→ Goal
Take the line containing "How many times larger is circle D" and every line after it to the end of the records, and copy them exactly, excluding pictures.

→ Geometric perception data

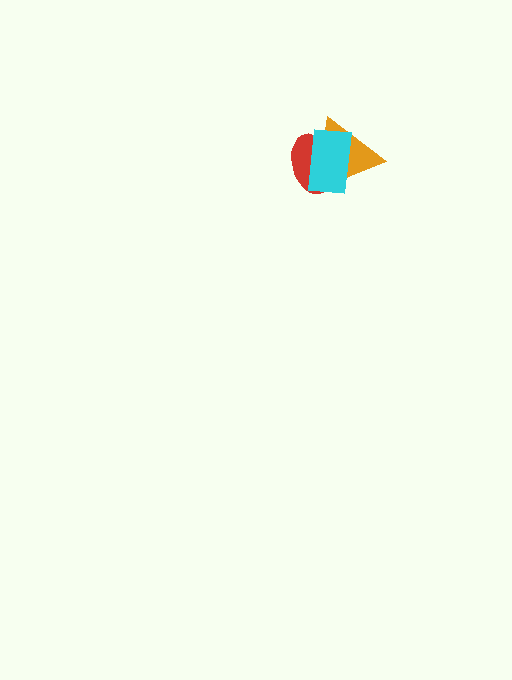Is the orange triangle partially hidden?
Yes, it is partially covered by another shape.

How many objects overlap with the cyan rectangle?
2 objects overlap with the cyan rectangle.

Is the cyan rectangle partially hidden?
No, no other shape covers it.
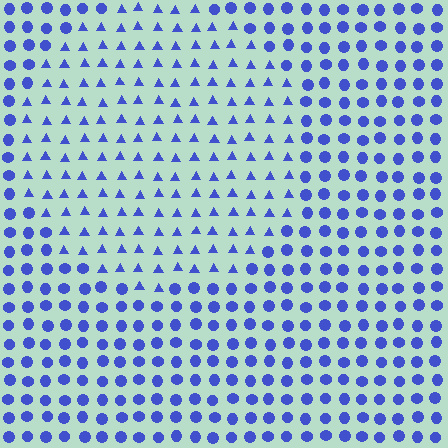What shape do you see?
I see a circle.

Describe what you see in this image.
The image is filled with small blue elements arranged in a uniform grid. A circle-shaped region contains triangles, while the surrounding area contains circles. The boundary is defined purely by the change in element shape.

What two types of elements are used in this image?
The image uses triangles inside the circle region and circles outside it.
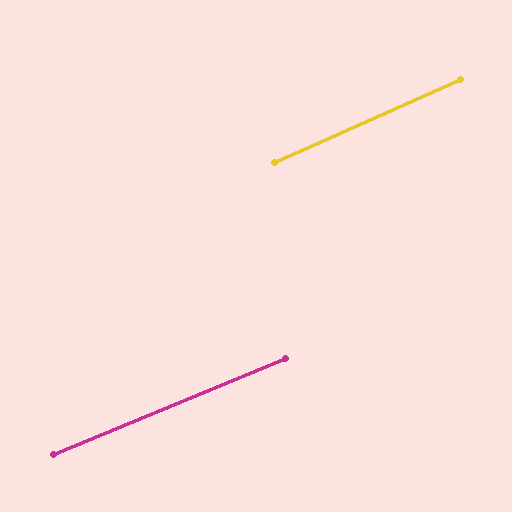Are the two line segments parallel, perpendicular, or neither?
Parallel — their directions differ by only 1.7°.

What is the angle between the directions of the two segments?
Approximately 2 degrees.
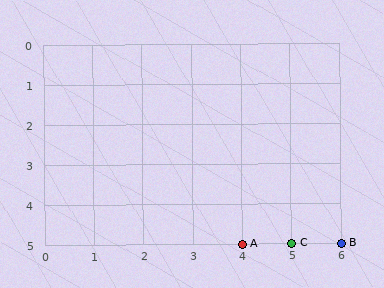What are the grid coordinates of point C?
Point C is at grid coordinates (5, 5).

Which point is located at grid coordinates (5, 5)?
Point C is at (5, 5).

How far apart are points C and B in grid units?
Points C and B are 1 column apart.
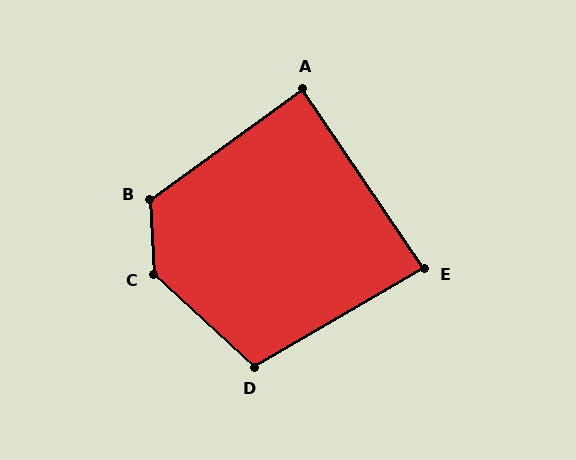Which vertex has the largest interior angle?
C, at approximately 136 degrees.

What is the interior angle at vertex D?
Approximately 107 degrees (obtuse).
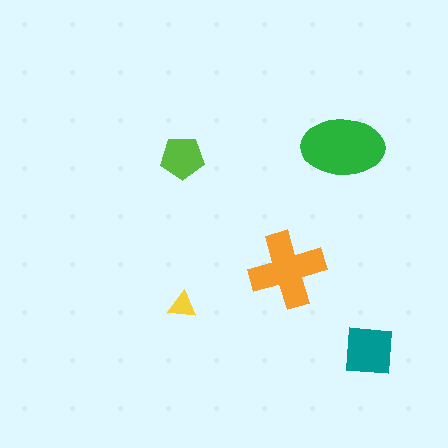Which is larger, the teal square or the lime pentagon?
The teal square.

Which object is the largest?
The green ellipse.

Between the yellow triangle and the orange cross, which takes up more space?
The orange cross.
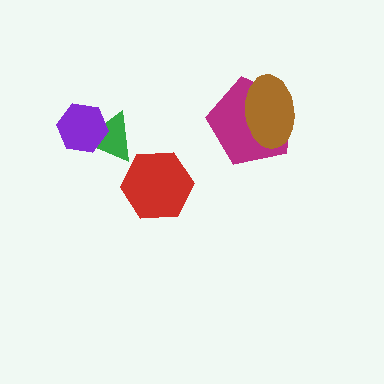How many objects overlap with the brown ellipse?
1 object overlaps with the brown ellipse.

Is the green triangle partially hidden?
Yes, it is partially covered by another shape.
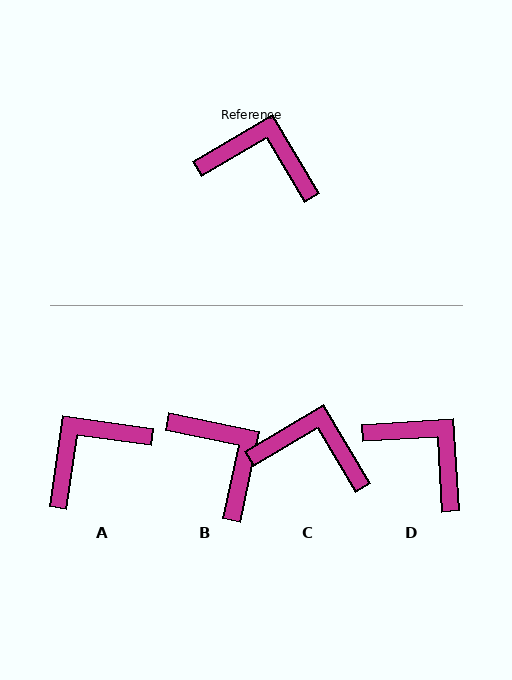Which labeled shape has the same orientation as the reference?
C.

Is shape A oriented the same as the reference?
No, it is off by about 51 degrees.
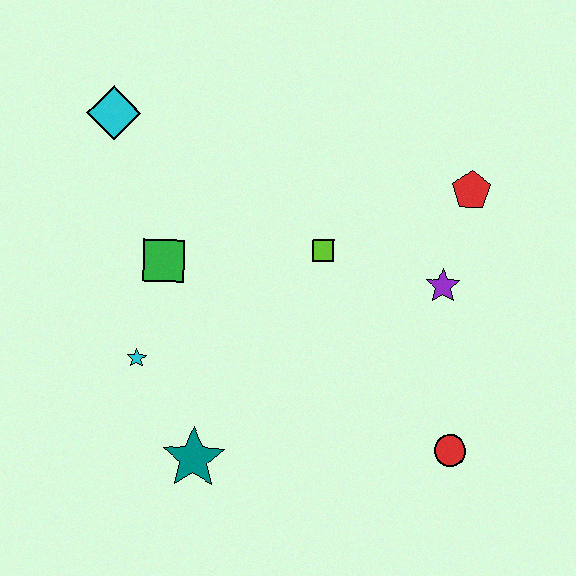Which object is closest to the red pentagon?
The purple star is closest to the red pentagon.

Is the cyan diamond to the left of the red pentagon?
Yes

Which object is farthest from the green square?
The red circle is farthest from the green square.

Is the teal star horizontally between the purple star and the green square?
Yes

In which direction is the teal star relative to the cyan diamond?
The teal star is below the cyan diamond.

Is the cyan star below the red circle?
No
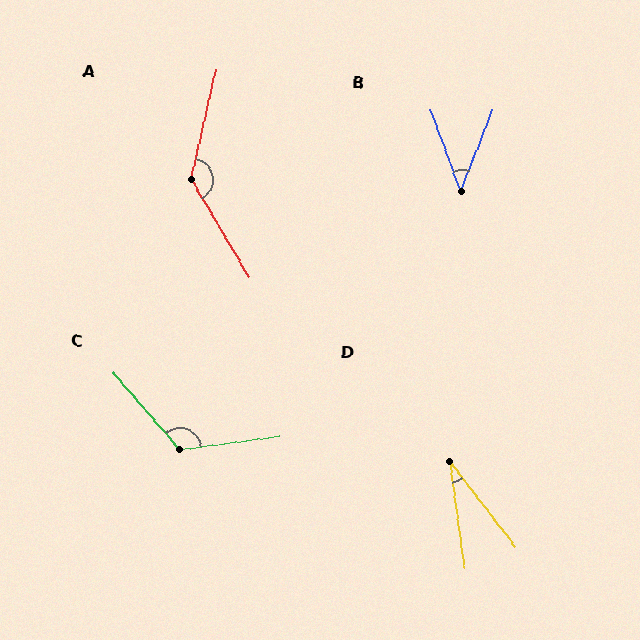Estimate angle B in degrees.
Approximately 42 degrees.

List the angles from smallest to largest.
D (30°), B (42°), C (123°), A (137°).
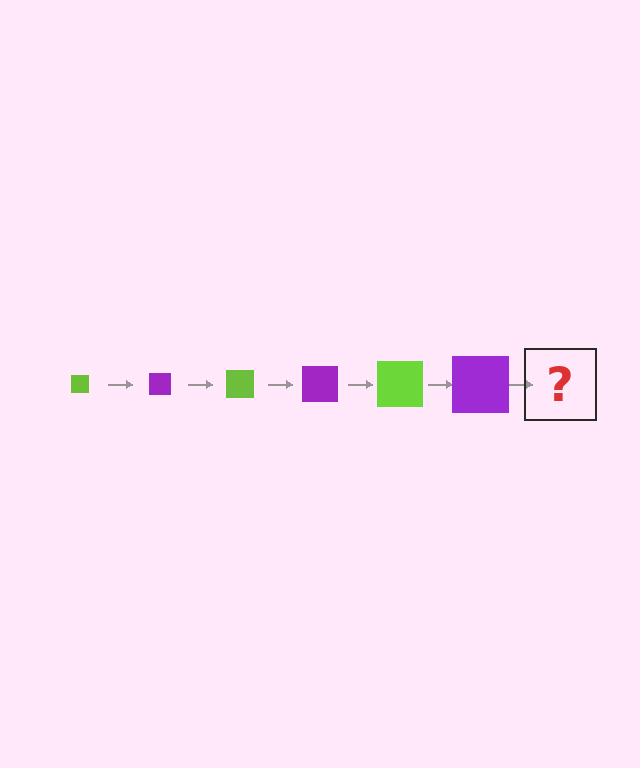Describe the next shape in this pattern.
It should be a lime square, larger than the previous one.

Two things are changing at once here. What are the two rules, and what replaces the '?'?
The two rules are that the square grows larger each step and the color cycles through lime and purple. The '?' should be a lime square, larger than the previous one.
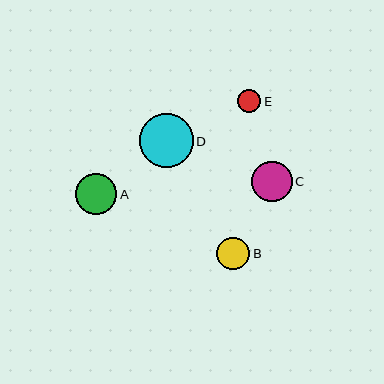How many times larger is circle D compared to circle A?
Circle D is approximately 1.3 times the size of circle A.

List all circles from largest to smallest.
From largest to smallest: D, A, C, B, E.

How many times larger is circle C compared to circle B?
Circle C is approximately 1.2 times the size of circle B.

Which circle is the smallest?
Circle E is the smallest with a size of approximately 23 pixels.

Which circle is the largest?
Circle D is the largest with a size of approximately 54 pixels.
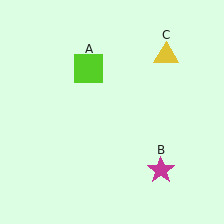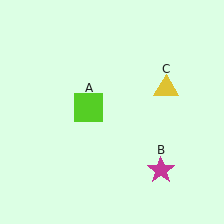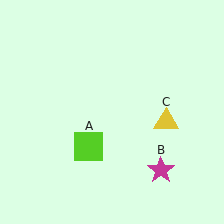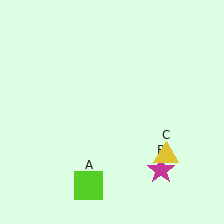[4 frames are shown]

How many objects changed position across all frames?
2 objects changed position: lime square (object A), yellow triangle (object C).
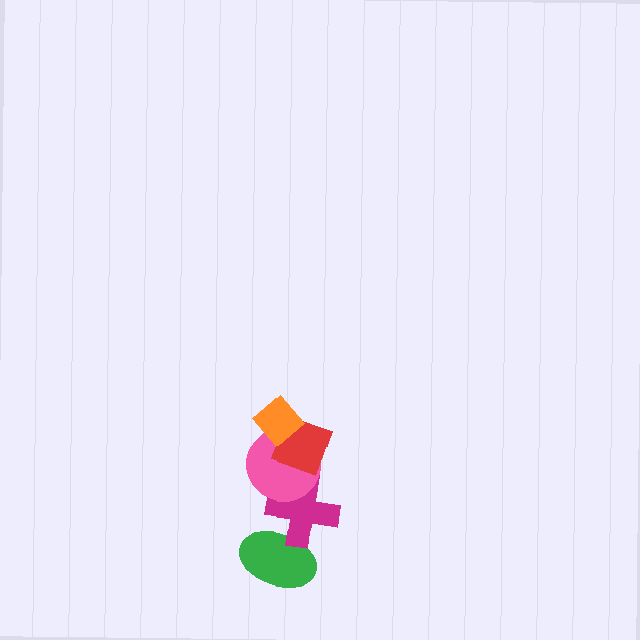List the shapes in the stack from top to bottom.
From top to bottom: the orange diamond, the red diamond, the pink circle, the magenta cross, the green ellipse.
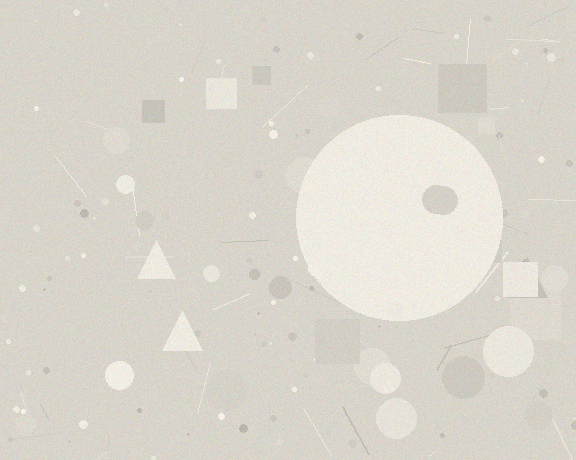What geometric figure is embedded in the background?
A circle is embedded in the background.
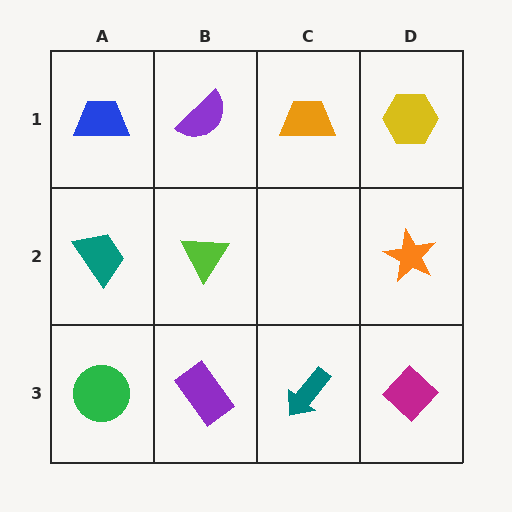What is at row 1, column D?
A yellow hexagon.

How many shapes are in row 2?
3 shapes.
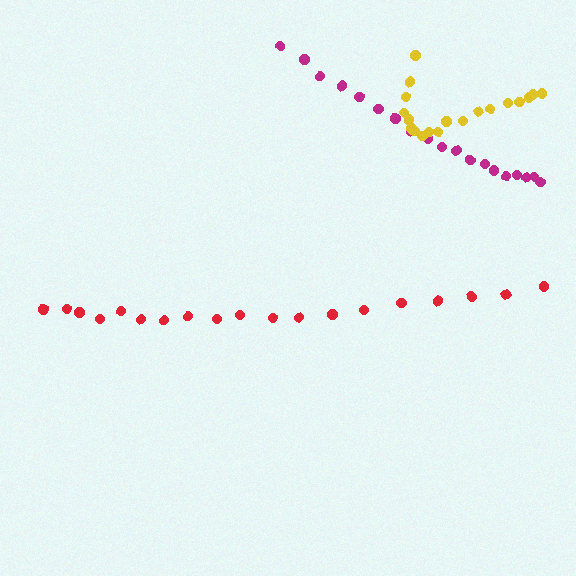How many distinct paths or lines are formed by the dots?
There are 3 distinct paths.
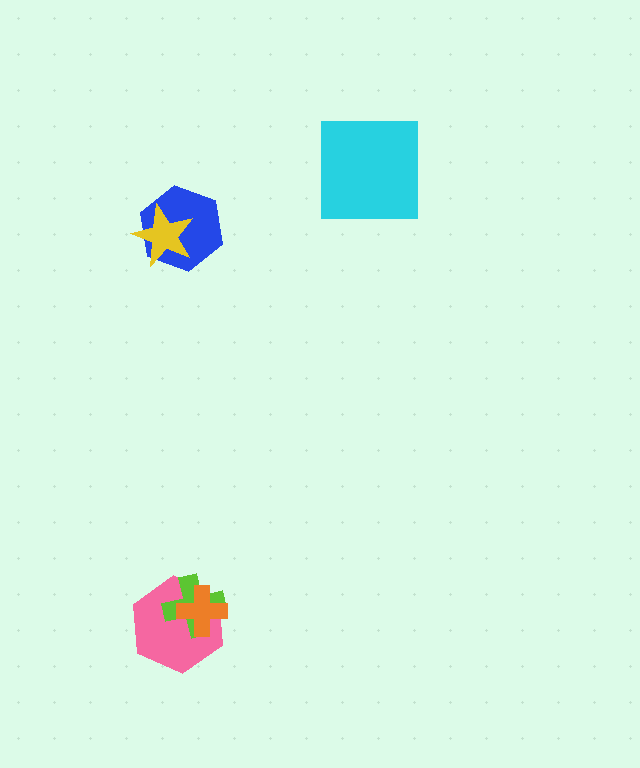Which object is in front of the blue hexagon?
The yellow star is in front of the blue hexagon.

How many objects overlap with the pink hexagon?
2 objects overlap with the pink hexagon.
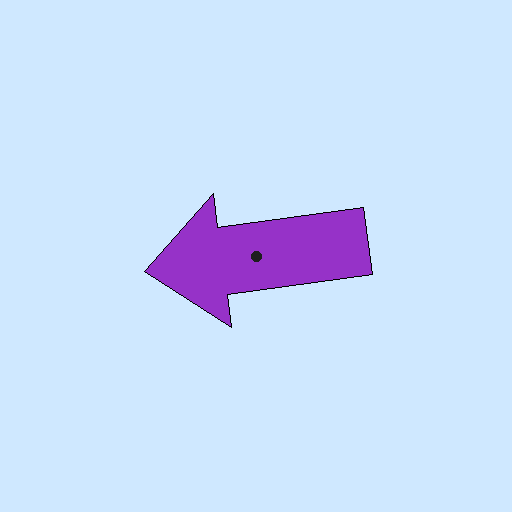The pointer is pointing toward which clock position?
Roughly 9 o'clock.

→ Completed exercise
How many times larger is circle D compared to circle A?
Circle D is approximately 1.3 times the size of circle A.

List all circles from largest to smallest.
From largest to smallest: D, A, C, B, E.

How many times larger is circle C compared to circle B?
Circle C is approximately 1.2 times the size of circle B.

Which circle is the smallest?
Circle E is the smallest with a size of approximately 23 pixels.

Which circle is the largest?
Circle D is the largest with a size of approximately 54 pixels.
[4 frames are shown]

How many objects changed position across all frames?
2 objects changed position: lime square (object A), yellow triangle (object C).
List the shapes in the stack from top to bottom.
From top to bottom: the orange diamond, the red diamond, the pink circle, the magenta cross, the green ellipse.
What geometric figure is embedded in the background?
A circle is embedded in the background.
What is at row 1, column D?
A yellow hexagon.

How many shapes are in row 2?
3 shapes.
How many distinct paths or lines are formed by the dots?
There are 3 distinct paths.
Which object is in front of the blue hexagon?
The yellow star is in front of the blue hexagon.

How many objects overlap with the pink hexagon?
2 objects overlap with the pink hexagon.
The pointer is pointing toward which clock position?
Roughly 9 o'clock.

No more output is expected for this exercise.